══ INPUT RECORDS ══
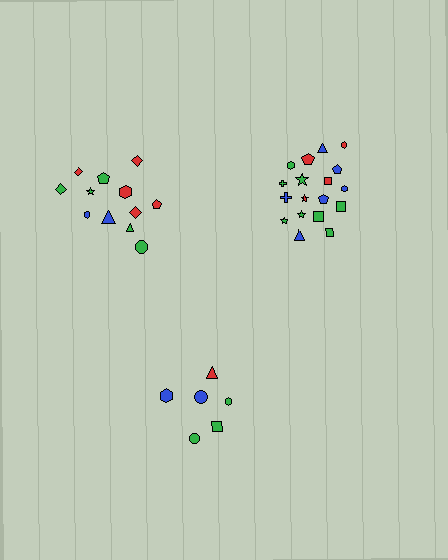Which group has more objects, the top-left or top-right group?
The top-right group.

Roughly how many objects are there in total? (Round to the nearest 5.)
Roughly 35 objects in total.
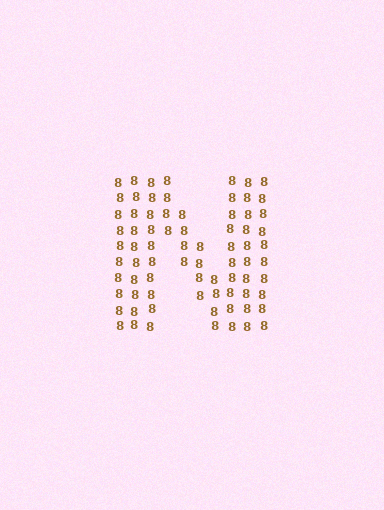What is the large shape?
═══
Make an exact copy of the lines above, starting at the line that contains "Roughly how many" and running through the final line of the entries. Omit the pictures.

Roughly how many objects are there in total? (Round to the nearest 5.)
Roughly 35 objects in total.
What is the large shape?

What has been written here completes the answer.